**WHAT YOU WILL DO**
Repeat the data that follows, word for word, without the images.

**SUPPLIED DATA**
---+---

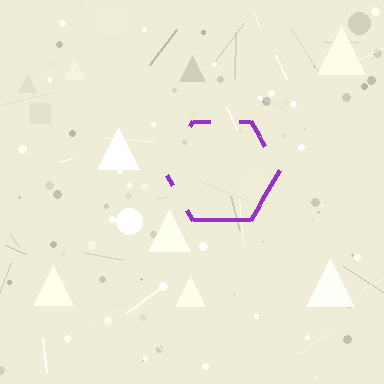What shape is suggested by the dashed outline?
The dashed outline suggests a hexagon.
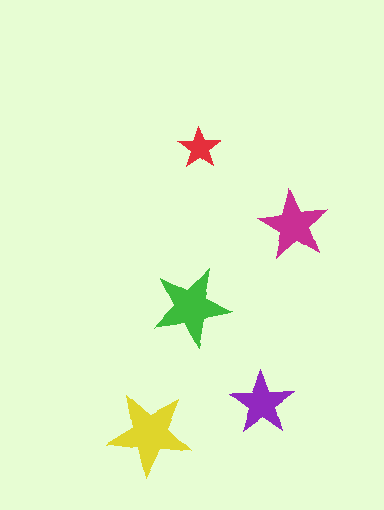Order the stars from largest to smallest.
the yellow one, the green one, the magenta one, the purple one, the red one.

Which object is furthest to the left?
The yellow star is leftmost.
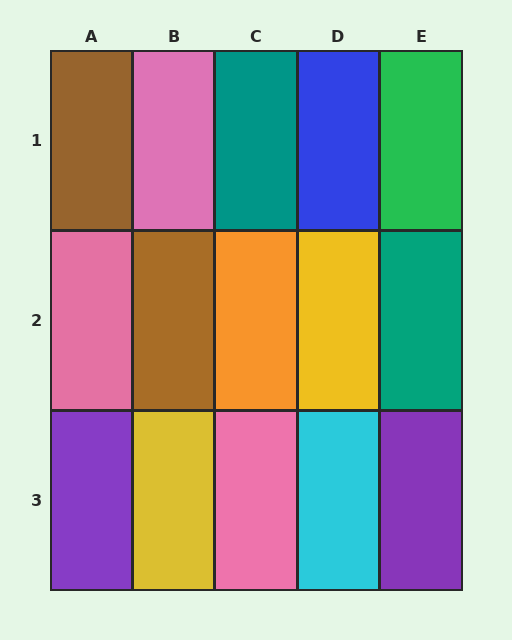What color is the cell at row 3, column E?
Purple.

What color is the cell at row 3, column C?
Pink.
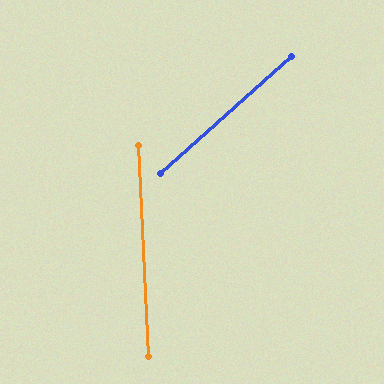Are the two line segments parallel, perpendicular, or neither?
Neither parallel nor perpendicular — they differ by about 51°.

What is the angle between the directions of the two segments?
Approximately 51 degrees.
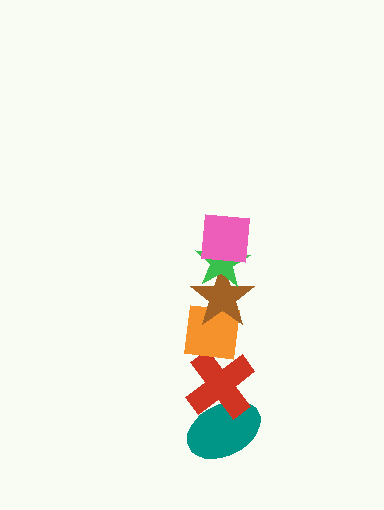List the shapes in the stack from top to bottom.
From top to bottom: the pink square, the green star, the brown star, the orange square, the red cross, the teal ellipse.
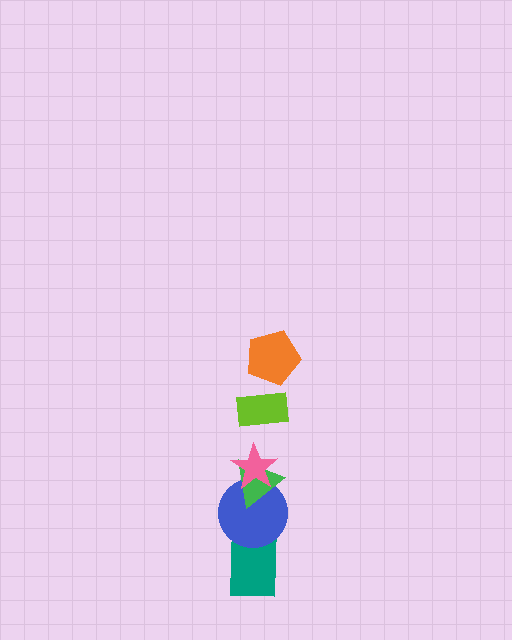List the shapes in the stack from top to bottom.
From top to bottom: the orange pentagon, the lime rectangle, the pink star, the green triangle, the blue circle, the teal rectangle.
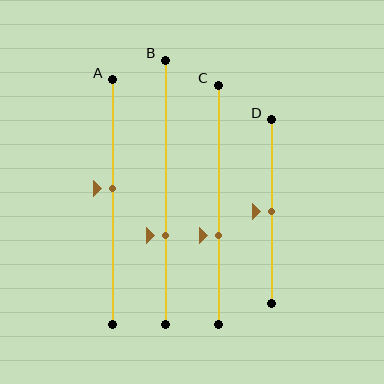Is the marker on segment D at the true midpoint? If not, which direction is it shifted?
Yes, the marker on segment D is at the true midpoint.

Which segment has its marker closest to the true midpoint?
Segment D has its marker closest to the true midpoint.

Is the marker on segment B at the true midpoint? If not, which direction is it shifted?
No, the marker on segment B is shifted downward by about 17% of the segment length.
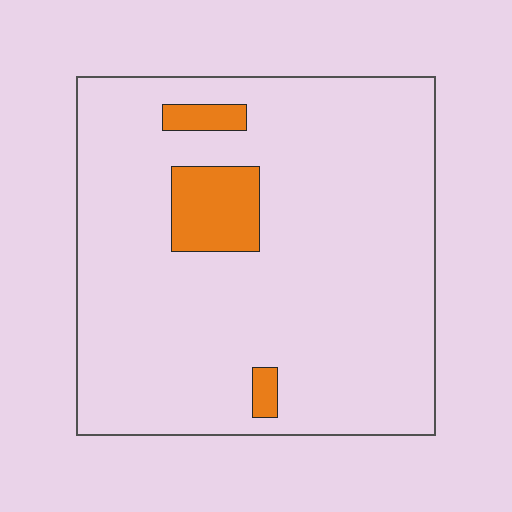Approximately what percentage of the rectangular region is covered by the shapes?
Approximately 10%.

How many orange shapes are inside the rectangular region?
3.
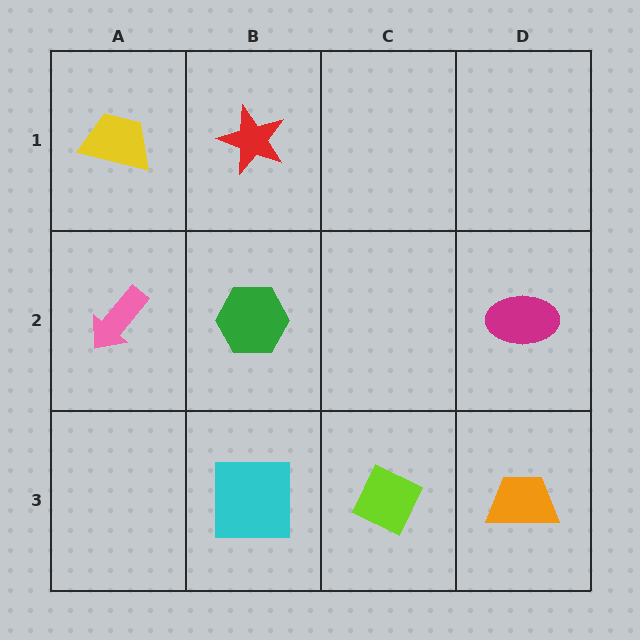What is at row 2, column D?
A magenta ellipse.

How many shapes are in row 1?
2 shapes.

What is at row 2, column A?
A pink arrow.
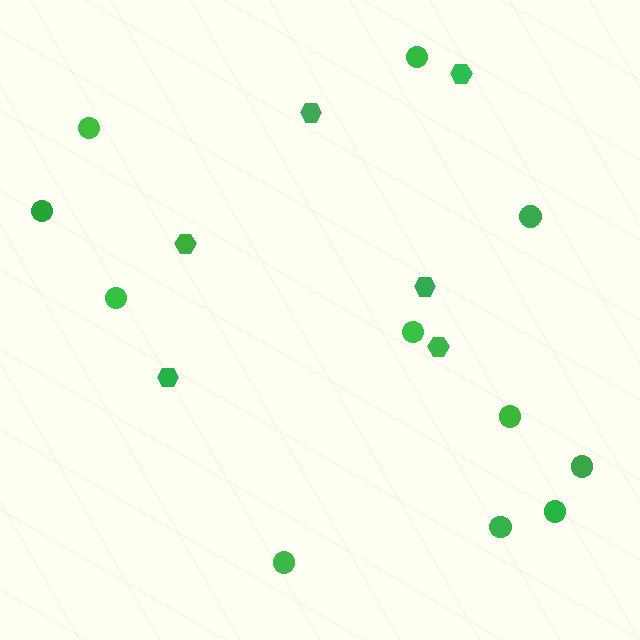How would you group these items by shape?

---+---

**RESULT FOR THIS EXERCISE**
What shape is suggested by the dashed outline?
The dashed outline suggests a hexagon.
Order the stars from largest to smallest.
the yellow one, the green one, the magenta one, the purple one, the red one.

Which object is furthest to the left?
The yellow star is leftmost.
What color is the cell at row 3, column E?
Purple.

What color is the cell at row 3, column C?
Pink.
Are the two line segments parallel, perpendicular, or neither?
Neither parallel nor perpendicular — they differ by about 51°.

What is the angle between the directions of the two segments?
Approximately 51 degrees.
List the shapes in the stack from top to bottom.
From top to bottom: the pink square, the green star, the brown star, the orange square, the red cross, the teal ellipse.
List the shapes in the stack from top to bottom.
From top to bottom: the orange pentagon, the lime rectangle, the pink star, the green triangle, the blue circle, the teal rectangle.
Is the marker on segment D at the true midpoint? If not, which direction is it shifted?
Yes, the marker on segment D is at the true midpoint.

Which segment has its marker closest to the true midpoint?
Segment D has its marker closest to the true midpoint.

Is the marker on segment B at the true midpoint? If not, which direction is it shifted?
No, the marker on segment B is shifted downward by about 17% of the segment length.
Approximately what percentage of the rectangular region is covered by the shapes?
Approximately 10%.

How many orange shapes are inside the rectangular region?
3.
What is at row 2, column D?
A magenta ellipse.

How many shapes are in row 1?
2 shapes.

What is at row 2, column A?
A pink arrow.
How would you group these items by shape?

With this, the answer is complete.